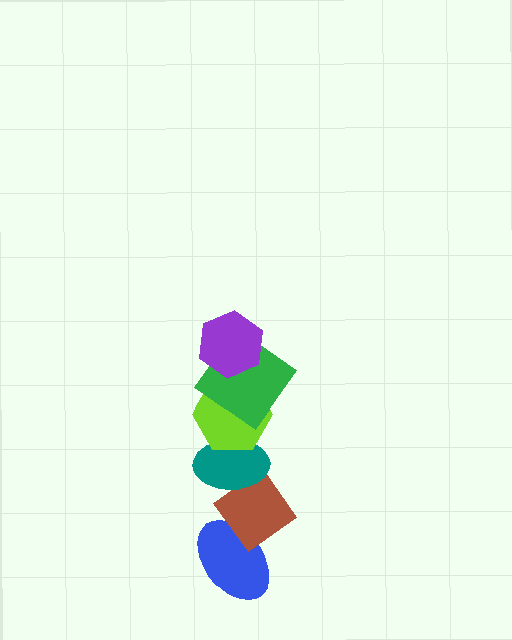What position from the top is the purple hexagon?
The purple hexagon is 1st from the top.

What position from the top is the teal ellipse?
The teal ellipse is 4th from the top.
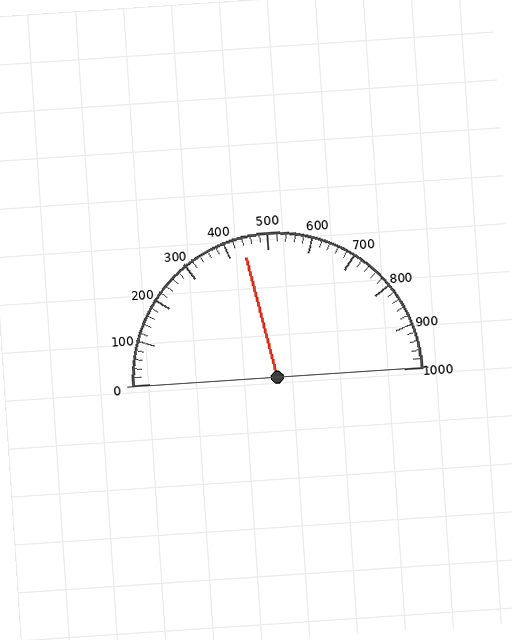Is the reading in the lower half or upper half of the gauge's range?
The reading is in the lower half of the range (0 to 1000).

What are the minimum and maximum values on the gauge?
The gauge ranges from 0 to 1000.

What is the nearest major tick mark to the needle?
The nearest major tick mark is 400.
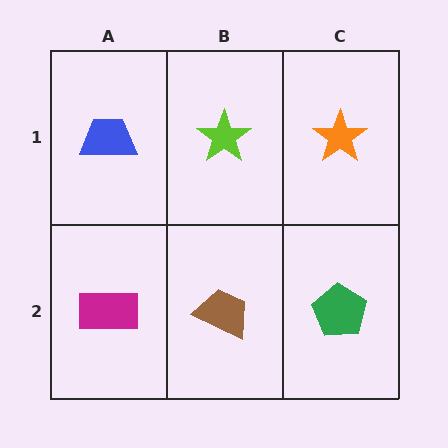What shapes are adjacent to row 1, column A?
A magenta rectangle (row 2, column A), a lime star (row 1, column B).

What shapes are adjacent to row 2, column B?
A lime star (row 1, column B), a magenta rectangle (row 2, column A), a green pentagon (row 2, column C).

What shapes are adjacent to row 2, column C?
An orange star (row 1, column C), a brown trapezoid (row 2, column B).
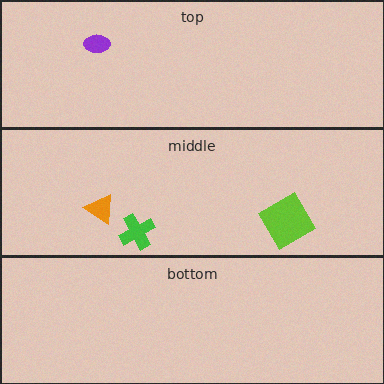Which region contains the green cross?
The middle region.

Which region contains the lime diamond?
The middle region.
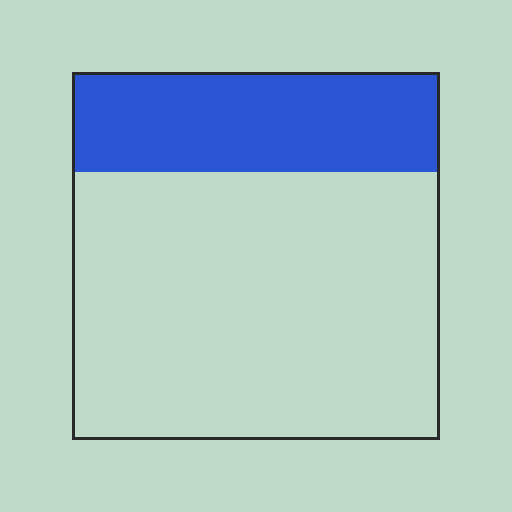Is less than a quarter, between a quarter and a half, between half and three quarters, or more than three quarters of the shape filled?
Between a quarter and a half.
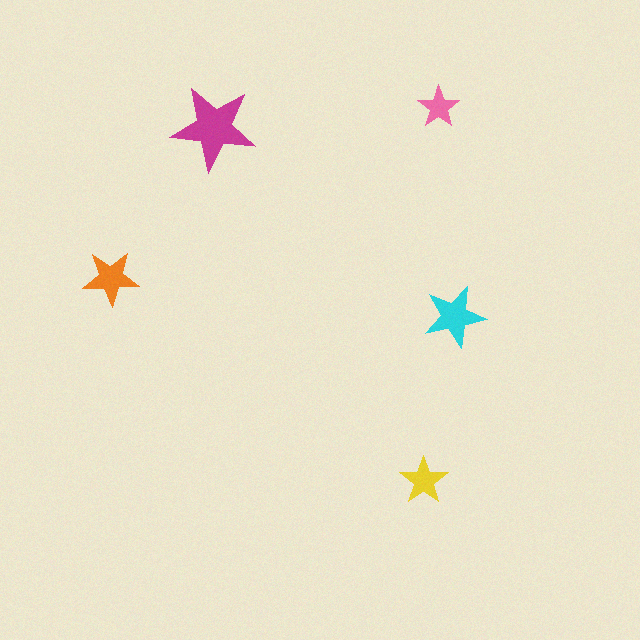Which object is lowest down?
The yellow star is bottommost.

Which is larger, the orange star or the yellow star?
The orange one.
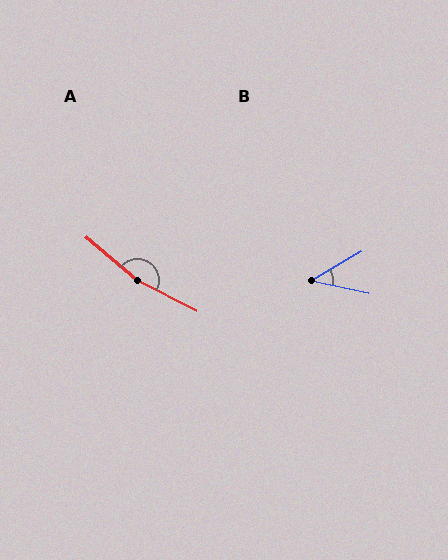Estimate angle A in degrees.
Approximately 167 degrees.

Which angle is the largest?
A, at approximately 167 degrees.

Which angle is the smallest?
B, at approximately 43 degrees.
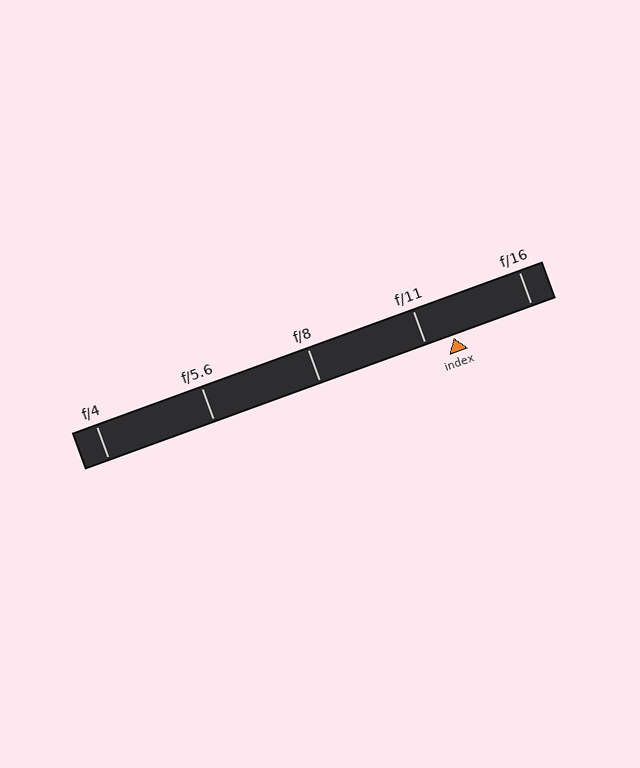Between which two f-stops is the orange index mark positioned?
The index mark is between f/11 and f/16.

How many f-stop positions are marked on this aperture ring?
There are 5 f-stop positions marked.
────────────────
Return to the listing above and set it down exactly, leaving out its pictures.

What position from the top is the purple hexagon?
The purple hexagon is 1st from the top.

What position from the top is the teal ellipse?
The teal ellipse is 4th from the top.
Is the reading in the lower half or upper half of the gauge's range?
The reading is in the lower half of the range (0 to 1000).

What are the minimum and maximum values on the gauge?
The gauge ranges from 0 to 1000.

What is the nearest major tick mark to the needle?
The nearest major tick mark is 400.
What shapes are adjacent to row 1, column A?
A magenta rectangle (row 2, column A), a lime star (row 1, column B).

What shapes are adjacent to row 2, column B?
A lime star (row 1, column B), a magenta rectangle (row 2, column A), a green pentagon (row 2, column C).

What shapes are adjacent to row 2, column C?
An orange star (row 1, column C), a brown trapezoid (row 2, column B).
Which region contains the green cross?
The middle region.

Which region contains the lime diamond?
The middle region.
Is less than a quarter, between a quarter and a half, between half and three quarters, or more than three quarters of the shape filled?
Between a quarter and a half.
Which object is lowest down?
The yellow star is bottommost.

Which is larger, the orange star or the yellow star?
The orange one.
Estimate angle A in degrees.
Approximately 167 degrees.

Which angle is the largest?
A, at approximately 167 degrees.

Which angle is the smallest?
B, at approximately 43 degrees.
Between which two f-stops is the orange index mark positioned?
The index mark is between f/11 and f/16.

How many f-stop positions are marked on this aperture ring?
There are 5 f-stop positions marked.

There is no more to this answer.